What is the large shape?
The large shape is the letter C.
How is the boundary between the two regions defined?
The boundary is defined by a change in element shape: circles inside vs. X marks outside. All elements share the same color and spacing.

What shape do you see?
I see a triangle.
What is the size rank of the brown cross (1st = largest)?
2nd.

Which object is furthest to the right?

--

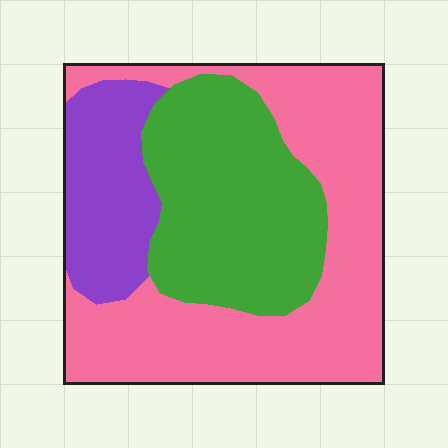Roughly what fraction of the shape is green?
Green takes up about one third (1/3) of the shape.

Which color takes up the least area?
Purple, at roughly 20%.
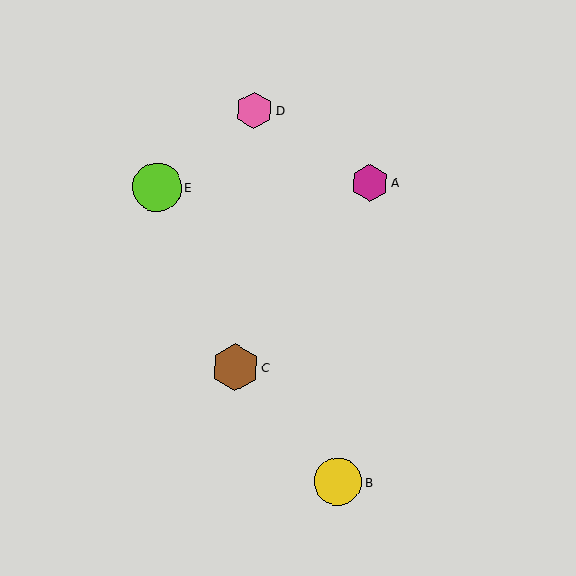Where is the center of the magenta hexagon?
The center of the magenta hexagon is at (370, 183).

==

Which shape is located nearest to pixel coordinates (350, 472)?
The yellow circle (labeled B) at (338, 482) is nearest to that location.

Exercise requirements:
Return only the stretch of the material above from the line holding "What shape do you see?" through the line holding "Which object is furthest to the right?", copied exactly.

Full response:
What shape do you see?
I see a triangle.
What is the size rank of the brown cross (1st = largest)?
2nd.

Which object is furthest to the right?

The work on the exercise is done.